Repeat the records verbatim and leave the pictures out of your copy.
** BEGIN Listing **
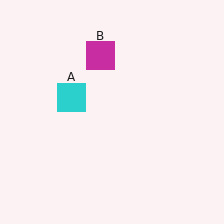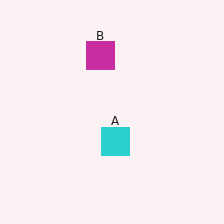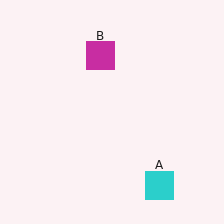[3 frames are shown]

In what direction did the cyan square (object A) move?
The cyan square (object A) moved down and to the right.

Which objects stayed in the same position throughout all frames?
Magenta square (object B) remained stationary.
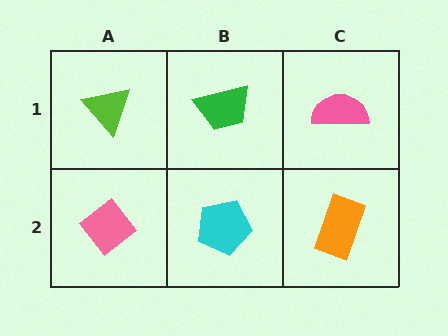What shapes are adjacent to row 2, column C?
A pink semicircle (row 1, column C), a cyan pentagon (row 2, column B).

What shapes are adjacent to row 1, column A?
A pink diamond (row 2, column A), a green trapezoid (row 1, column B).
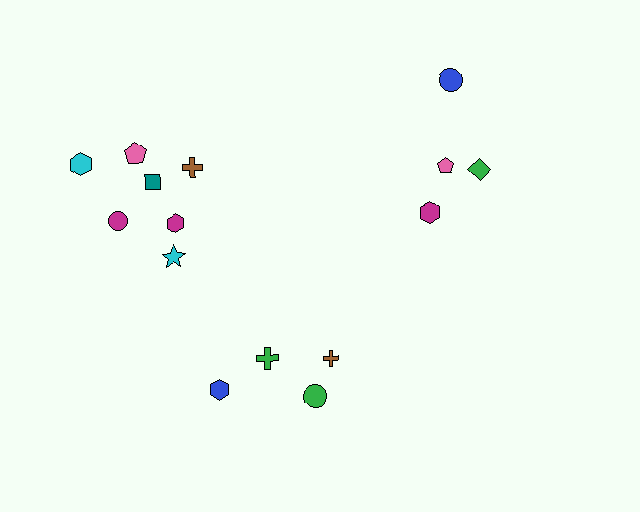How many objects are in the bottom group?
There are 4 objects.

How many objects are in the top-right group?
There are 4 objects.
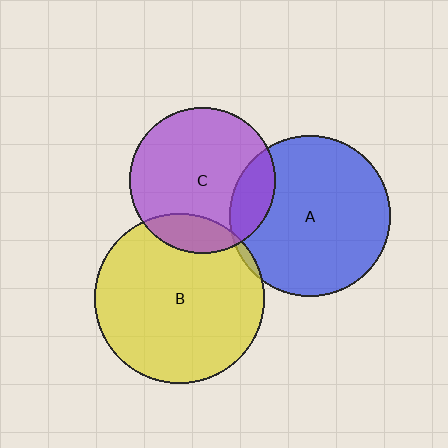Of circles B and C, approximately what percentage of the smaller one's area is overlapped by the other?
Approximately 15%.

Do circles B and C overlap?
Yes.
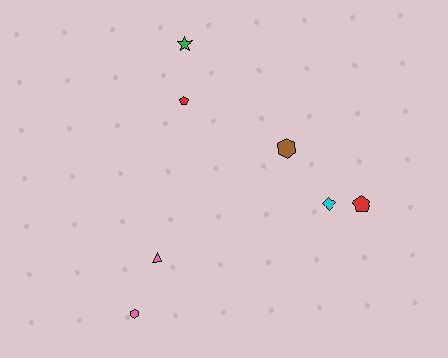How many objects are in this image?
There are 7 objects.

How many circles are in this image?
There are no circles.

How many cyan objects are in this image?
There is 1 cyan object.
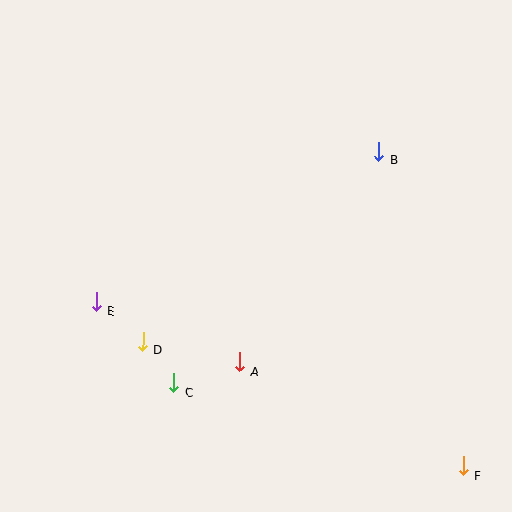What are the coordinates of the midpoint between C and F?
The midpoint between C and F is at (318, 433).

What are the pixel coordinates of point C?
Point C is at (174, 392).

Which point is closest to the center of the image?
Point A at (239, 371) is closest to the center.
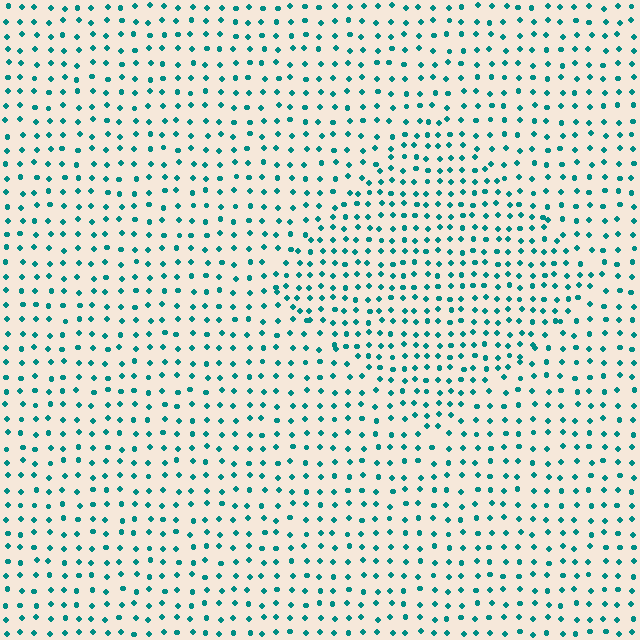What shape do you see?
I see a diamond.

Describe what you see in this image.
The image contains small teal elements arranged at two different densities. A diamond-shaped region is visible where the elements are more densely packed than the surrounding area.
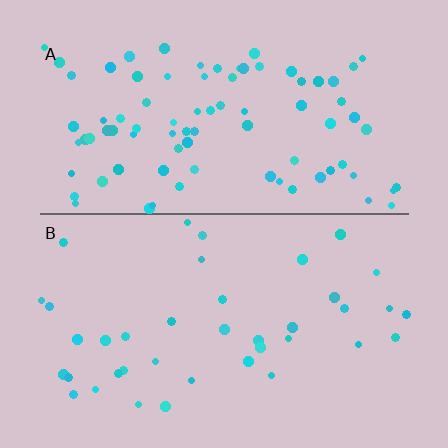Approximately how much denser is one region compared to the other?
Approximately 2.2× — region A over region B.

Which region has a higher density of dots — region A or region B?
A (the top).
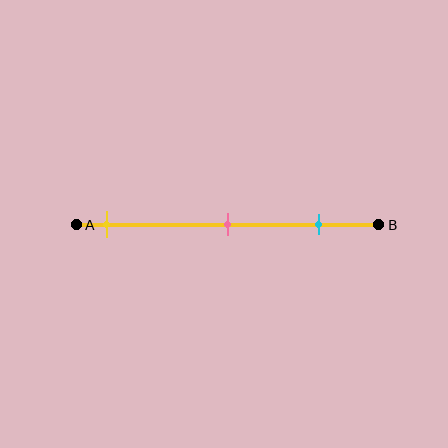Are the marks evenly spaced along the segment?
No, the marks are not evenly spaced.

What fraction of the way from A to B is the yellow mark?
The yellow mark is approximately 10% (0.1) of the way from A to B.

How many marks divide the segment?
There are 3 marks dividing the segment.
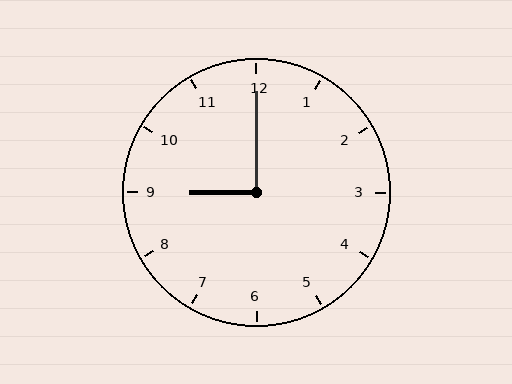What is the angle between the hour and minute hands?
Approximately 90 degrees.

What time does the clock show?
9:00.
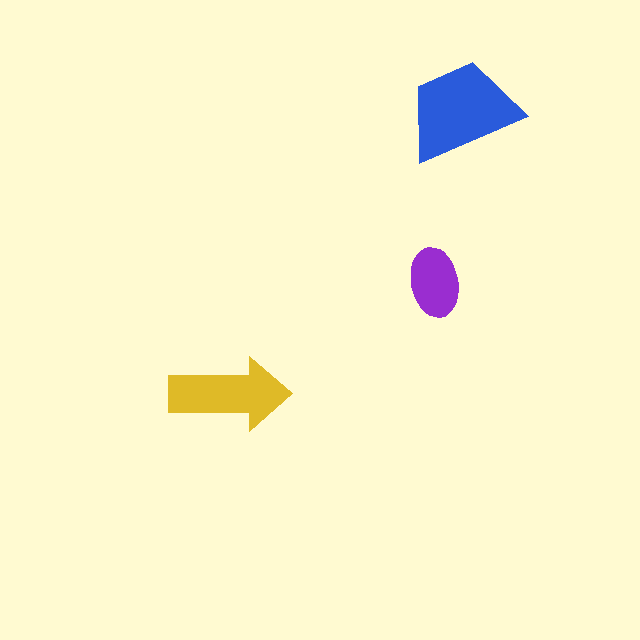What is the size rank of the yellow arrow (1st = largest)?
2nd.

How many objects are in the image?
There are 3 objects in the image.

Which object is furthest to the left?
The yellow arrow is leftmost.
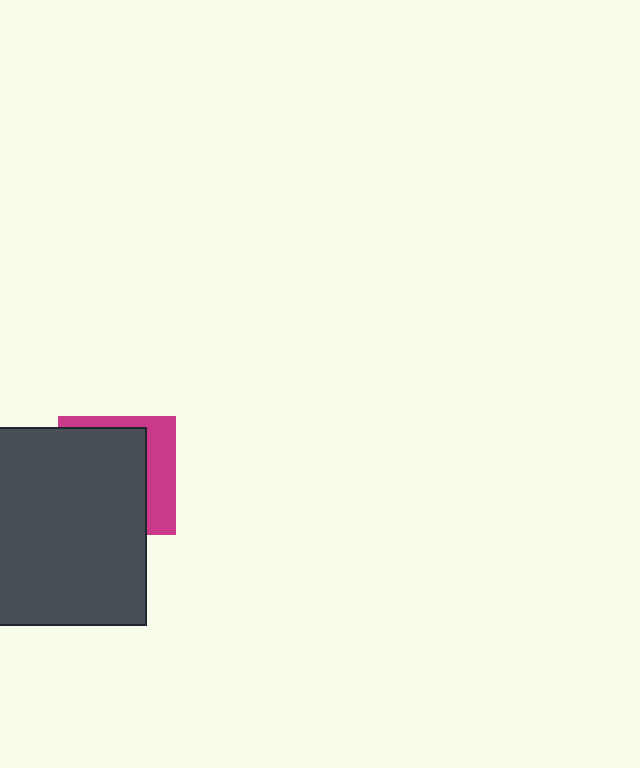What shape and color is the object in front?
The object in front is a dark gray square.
** END Listing **
• **Response to the exercise**:
[3 frames are shown]

In what direction did the cyan square (object A) move?
The cyan square (object A) moved down and to the right.

Which objects stayed in the same position throughout all frames?
Magenta square (object B) remained stationary.
What shapes are adjacent to row 2, column C?
A pink semicircle (row 1, column C), a cyan pentagon (row 2, column B).

What shapes are adjacent to row 1, column A?
A pink diamond (row 2, column A), a green trapezoid (row 1, column B).
How many objects are in the bottom group?
There are 4 objects.

How many objects are in the top-right group?
There are 4 objects.
Of circles B and C, approximately what percentage of the smaller one's area is overlapped by the other?
Approximately 15%.

Do circles B and C overlap?
Yes.
How many objects are in this image?
There are 7 objects.

How many circles are in this image?
There are no circles.

How many cyan objects are in this image?
There is 1 cyan object.
What are the coordinates of the midpoint between C and F?
The midpoint between C and F is at (318, 433).

What are the pixel coordinates of point C?
Point C is at (174, 392).

Which point is closest to the center of the image?
Point A at (239, 371) is closest to the center.
What shape do you see?
I see a diamond.

Describe what you see in this image.
The image contains small teal elements arranged at two different densities. A diamond-shaped region is visible where the elements are more densely packed than the surrounding area.
Approximately how much denser is one region compared to the other?
Approximately 2.2× — region A over region B.

Which region has a higher density of dots — region A or region B?
A (the top).
Are the marks evenly spaced along the segment?
No, the marks are not evenly spaced.

What fraction of the way from A to B is the yellow mark?
The yellow mark is approximately 10% (0.1) of the way from A to B.

How many marks divide the segment?
There are 3 marks dividing the segment.
What is the angle between the hour and minute hands?
Approximately 90 degrees.

What time does the clock show?
9:00.
What is the size rank of the yellow arrow (1st = largest)?
2nd.

How many objects are in the image?
There are 3 objects in the image.

Which object is furthest to the left?
The yellow arrow is leftmost.
What shape and color is the object in front?
The object in front is a dark gray square.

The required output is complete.